## WHAT IS NEEDED
In the data below, restate exactly the lines from the one with "How many hexagons" to the final line, both included, but not the pictures.

## GIVEN RECORDS
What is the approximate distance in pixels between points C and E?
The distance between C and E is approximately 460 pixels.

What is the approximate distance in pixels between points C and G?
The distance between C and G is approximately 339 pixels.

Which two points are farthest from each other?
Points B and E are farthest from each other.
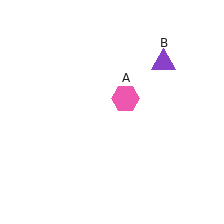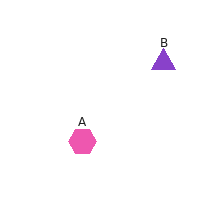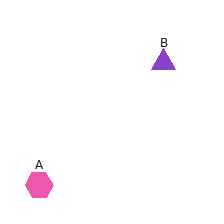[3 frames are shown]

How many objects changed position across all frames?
1 object changed position: pink hexagon (object A).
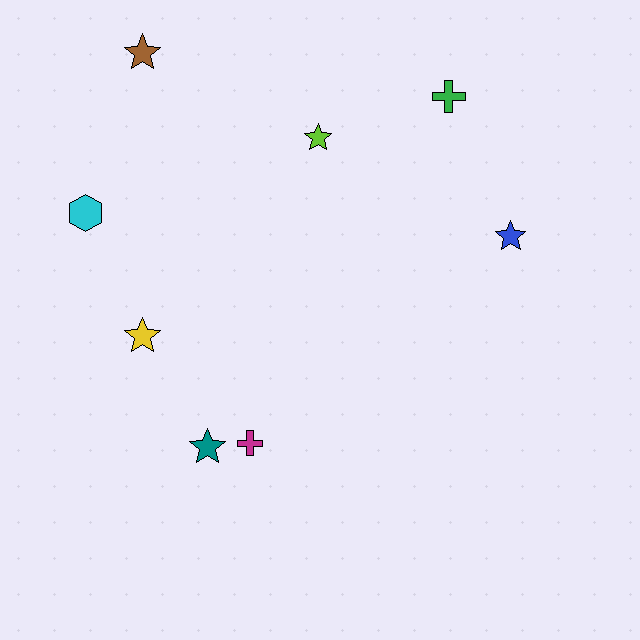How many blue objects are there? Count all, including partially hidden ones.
There is 1 blue object.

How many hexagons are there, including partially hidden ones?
There is 1 hexagon.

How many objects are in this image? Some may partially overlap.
There are 8 objects.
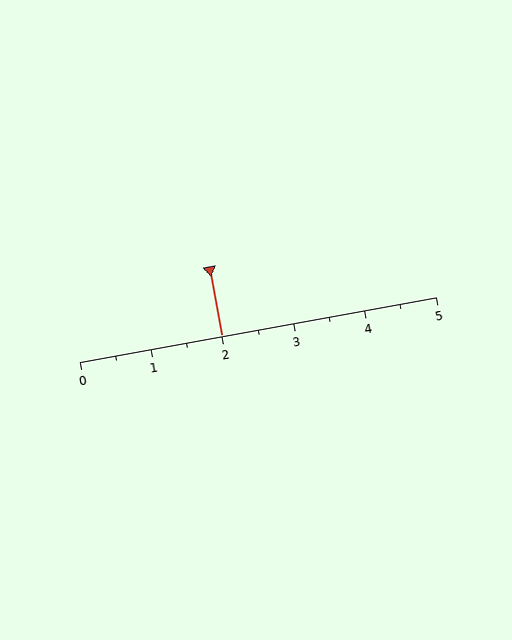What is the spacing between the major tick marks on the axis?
The major ticks are spaced 1 apart.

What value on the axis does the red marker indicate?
The marker indicates approximately 2.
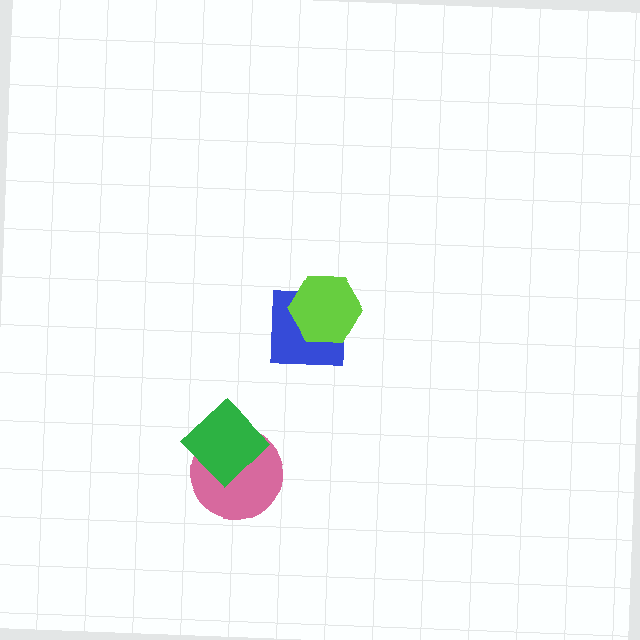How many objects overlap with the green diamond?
1 object overlaps with the green diamond.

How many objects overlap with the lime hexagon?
1 object overlaps with the lime hexagon.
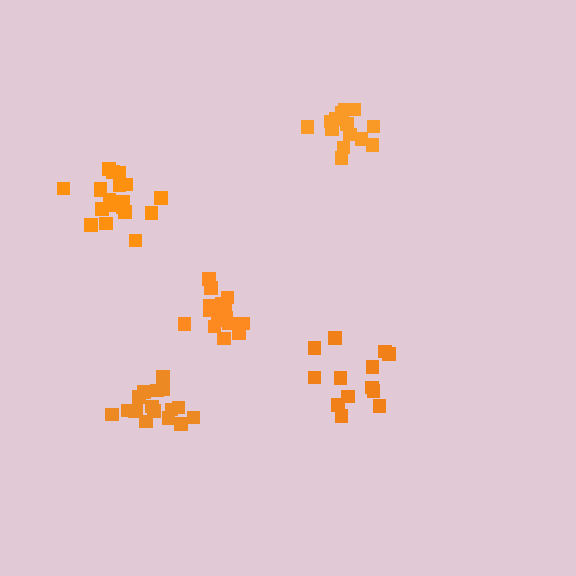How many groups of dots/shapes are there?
There are 5 groups.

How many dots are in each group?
Group 1: 13 dots, Group 2: 16 dots, Group 3: 19 dots, Group 4: 17 dots, Group 5: 17 dots (82 total).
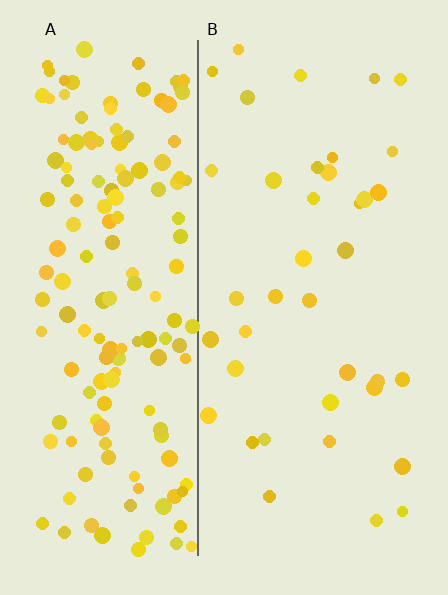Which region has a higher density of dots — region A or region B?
A (the left).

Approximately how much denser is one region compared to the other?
Approximately 4.2× — region A over region B.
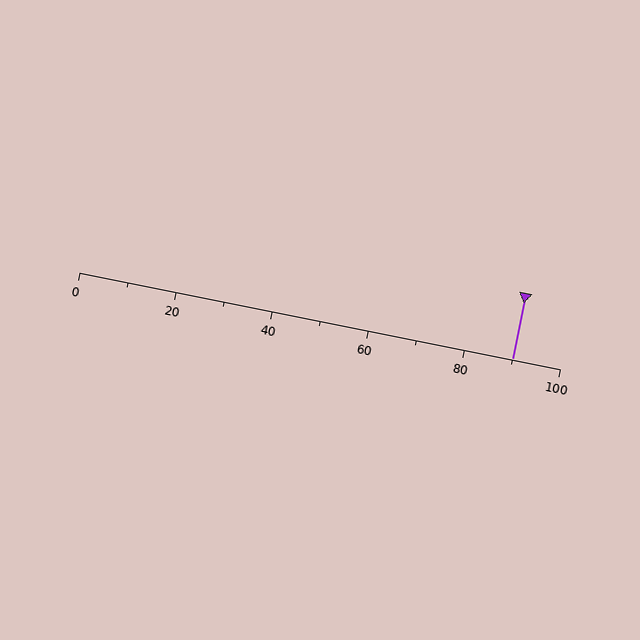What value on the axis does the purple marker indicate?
The marker indicates approximately 90.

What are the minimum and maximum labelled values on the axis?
The axis runs from 0 to 100.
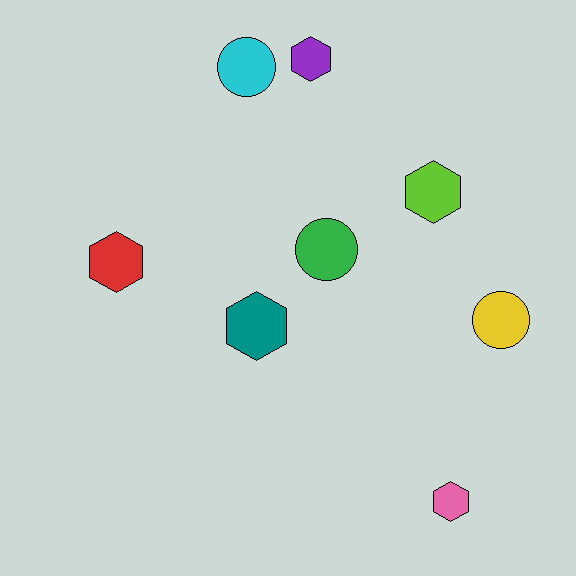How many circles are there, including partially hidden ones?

## SOLUTION FOR THIS TASK
How many hexagons are there, including partially hidden ones?
There is 1 hexagon.

How many objects are in this image? Some may partially overlap.
There are 8 objects.
What is the spacing between the major tick marks on the axis?
The major ticks are spaced 1 apart.

What value on the axis does the red marker indicate?
The marker indicates approximately 2.
How many objects overlap with the green diamond?
1 object overlaps with the green diamond.

How many objects overlap with the lime hexagon?
1 object overlaps with the lime hexagon.
How many groups of dots/shapes are there?
There are 5 groups.

How many dots are in each group?
Group 1: 13 dots, Group 2: 16 dots, Group 3: 19 dots, Group 4: 17 dots, Group 5: 17 dots (82 total).
Which region has a higher density of dots — region A or region B?
A (the left).

Approximately how much denser is one region compared to the other?
Approximately 4.2× — region A over region B.
What value on the axis does the purple marker indicate?
The marker indicates approximately 90.

What are the minimum and maximum labelled values on the axis?
The axis runs from 0 to 100.
How many circles are there, including partially hidden ones?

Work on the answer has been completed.